**Dataset excerpts**.
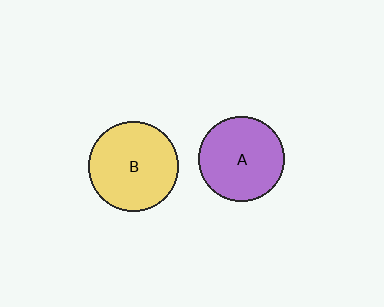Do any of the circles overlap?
No, none of the circles overlap.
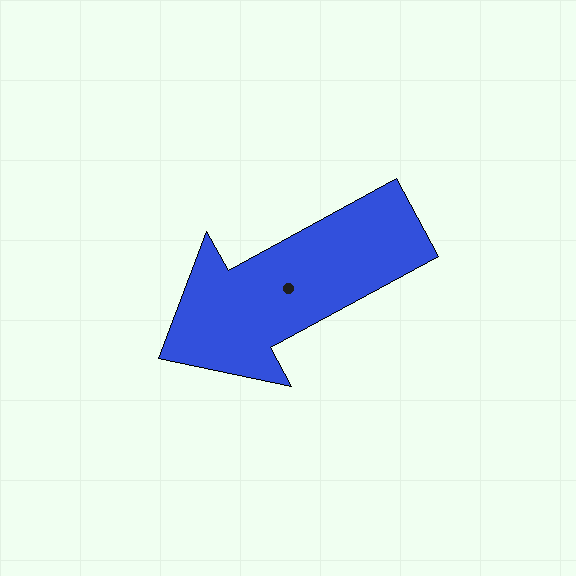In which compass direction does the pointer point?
Southwest.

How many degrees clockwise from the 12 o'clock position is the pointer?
Approximately 241 degrees.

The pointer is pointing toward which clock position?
Roughly 8 o'clock.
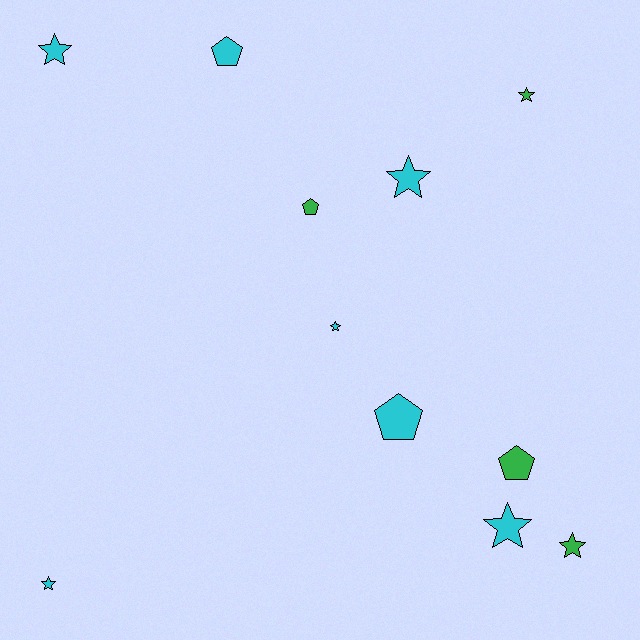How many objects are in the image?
There are 11 objects.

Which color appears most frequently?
Cyan, with 7 objects.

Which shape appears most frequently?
Star, with 7 objects.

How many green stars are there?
There are 2 green stars.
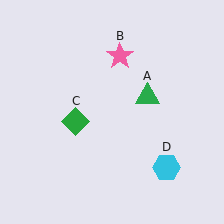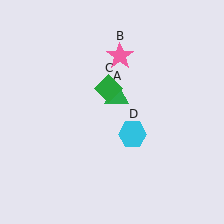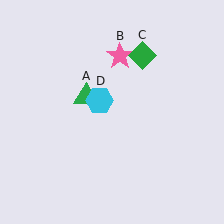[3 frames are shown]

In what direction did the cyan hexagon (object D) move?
The cyan hexagon (object D) moved up and to the left.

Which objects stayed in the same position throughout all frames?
Pink star (object B) remained stationary.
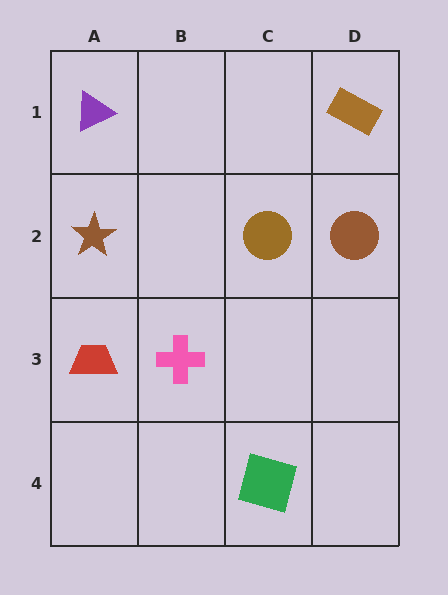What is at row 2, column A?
A brown star.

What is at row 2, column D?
A brown circle.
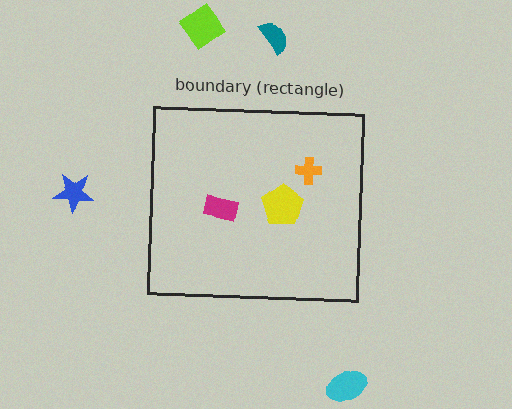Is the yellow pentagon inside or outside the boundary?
Inside.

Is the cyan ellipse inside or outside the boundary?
Outside.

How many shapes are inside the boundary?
3 inside, 4 outside.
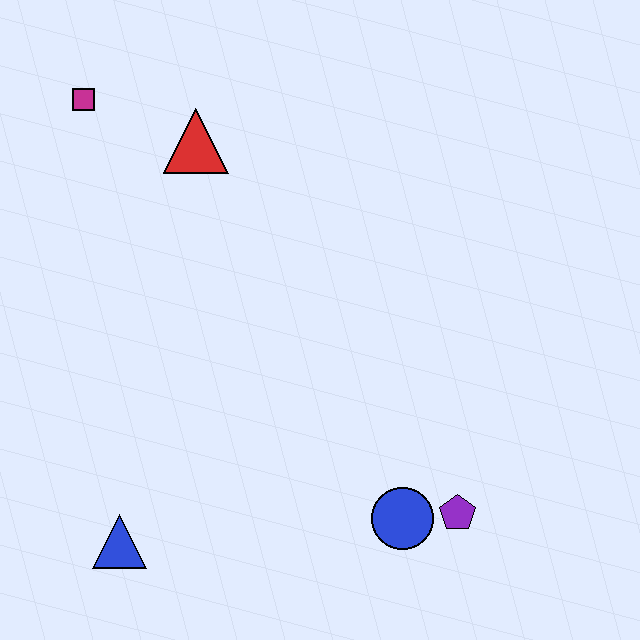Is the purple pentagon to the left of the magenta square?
No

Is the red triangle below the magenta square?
Yes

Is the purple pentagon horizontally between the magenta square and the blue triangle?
No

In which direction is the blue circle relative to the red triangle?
The blue circle is below the red triangle.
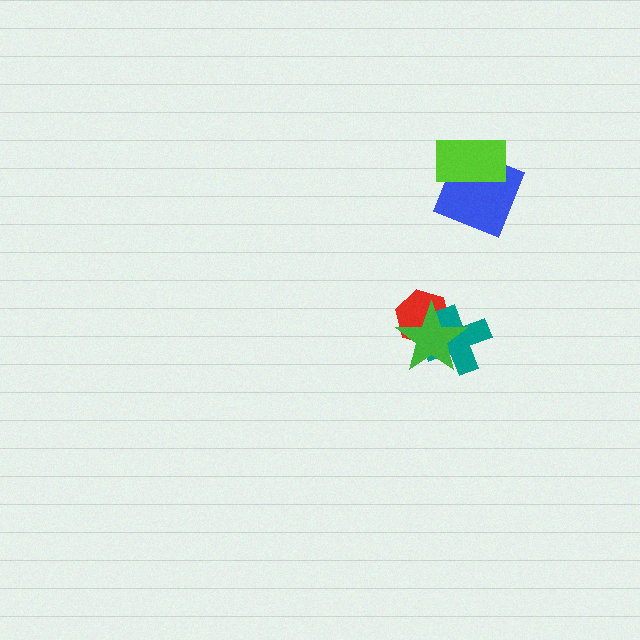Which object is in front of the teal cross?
The green star is in front of the teal cross.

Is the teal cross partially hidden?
Yes, it is partially covered by another shape.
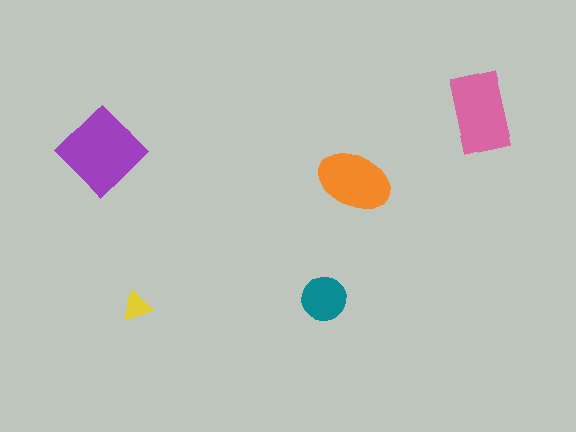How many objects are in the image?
There are 5 objects in the image.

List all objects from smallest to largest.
The yellow triangle, the teal circle, the orange ellipse, the pink rectangle, the purple diamond.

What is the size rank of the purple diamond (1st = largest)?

**Given request**. Omit the pictures and give the material again, exactly and in full.

**Written answer**.
Do any of the circles overlap?
No, none of the circles overlap.
In which compass direction does the pointer point?
Southwest.

How many degrees clockwise from the 12 o'clock position is the pointer?
Approximately 241 degrees.

The pointer is pointing toward which clock position?
Roughly 8 o'clock.
How many objects are in the image?
There are 11 objects.

Which color appears most frequently?
Cyan, with 7 objects.

Which shape appears most frequently?
Star, with 7 objects.

How many green stars are there?
There are 2 green stars.
[3 frames are shown]

In what direction did the cyan hexagon (object D) move?
The cyan hexagon (object D) moved up and to the left.

Which objects stayed in the same position throughout all frames?
Pink star (object B) remained stationary.
What is at row 2, column A?
A brown star.

What is at row 2, column D?
A brown circle.
Is the yellow pentagon inside or outside the boundary?
Inside.

Is the cyan ellipse inside or outside the boundary?
Outside.

How many shapes are inside the boundary?
3 inside, 4 outside.
Is the purple pentagon to the left of the magenta square?
No

Is the red triangle below the magenta square?
Yes

Is the purple pentagon horizontally between the magenta square and the blue triangle?
No

In which direction is the blue circle relative to the red triangle?
The blue circle is below the red triangle.
Which object is in front of the teal cross?
The green star is in front of the teal cross.

Is the teal cross partially hidden?
Yes, it is partially covered by another shape.
How many objects are in the image?
There are 5 objects in the image.

List all objects from smallest to largest.
The yellow triangle, the teal circle, the orange ellipse, the pink rectangle, the purple diamond.

What is the size rank of the purple diamond (1st = largest)?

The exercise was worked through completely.